_WHAT THE TASK REQUIRES_. Leave out the pictures and repeat everything else in the records exactly.

--- BEGIN PROVIDED DATA ---

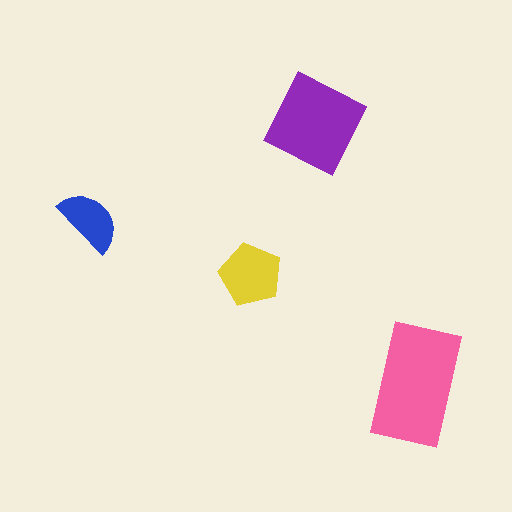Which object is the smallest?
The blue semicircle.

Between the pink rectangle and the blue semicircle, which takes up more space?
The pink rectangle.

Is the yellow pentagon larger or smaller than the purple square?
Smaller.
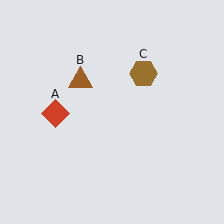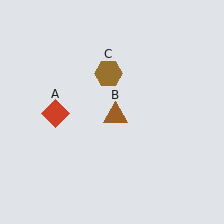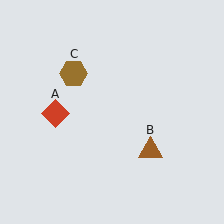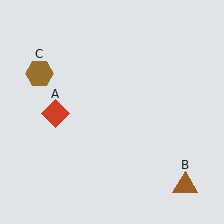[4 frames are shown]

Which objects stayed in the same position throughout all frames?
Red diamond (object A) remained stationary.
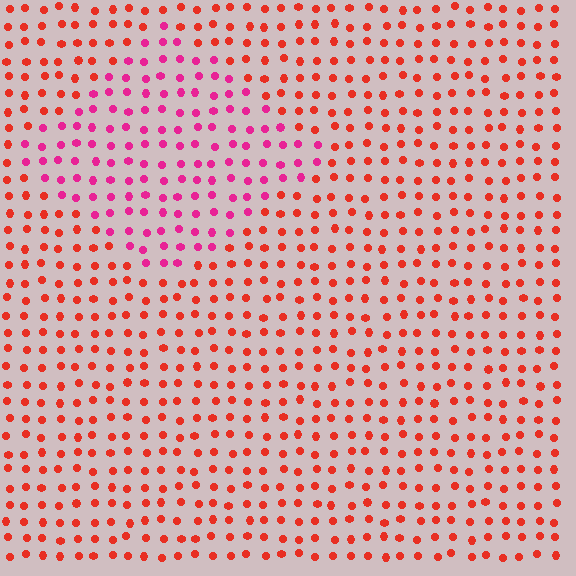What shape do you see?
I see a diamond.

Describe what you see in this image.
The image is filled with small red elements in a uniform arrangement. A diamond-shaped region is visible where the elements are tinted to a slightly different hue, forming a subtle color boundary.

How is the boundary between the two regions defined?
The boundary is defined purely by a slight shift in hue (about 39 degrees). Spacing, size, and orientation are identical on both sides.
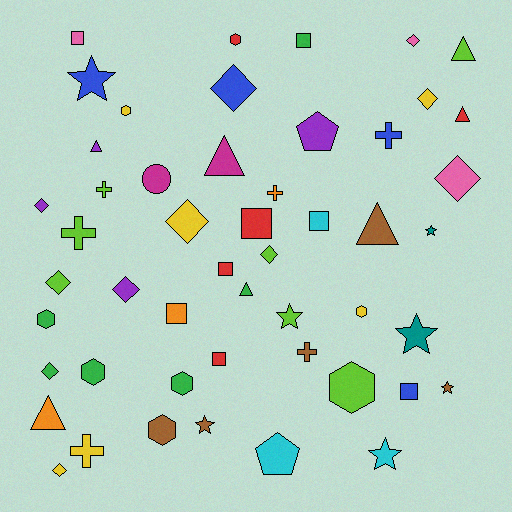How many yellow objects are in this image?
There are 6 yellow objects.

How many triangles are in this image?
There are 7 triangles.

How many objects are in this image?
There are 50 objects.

--- END PROVIDED DATA ---

_ANSWER_.
Which object is the smallest?
The blue semicircle.

Between the pink rectangle and the blue semicircle, which takes up more space?
The pink rectangle.

Is the yellow pentagon larger or smaller than the purple square?
Smaller.
[4 frames are shown]

Which objects stayed in the same position throughout all frames?
Red diamond (object A) remained stationary.
What shape do you see?
I see a diamond.

Describe what you see in this image.
The image is filled with small red elements in a uniform arrangement. A diamond-shaped region is visible where the elements are tinted to a slightly different hue, forming a subtle color boundary.

How is the boundary between the two regions defined?
The boundary is defined purely by a slight shift in hue (about 39 degrees). Spacing, size, and orientation are identical on both sides.
How many yellow objects are in this image?
There are 6 yellow objects.

How many triangles are in this image?
There are 7 triangles.

How many objects are in this image?
There are 50 objects.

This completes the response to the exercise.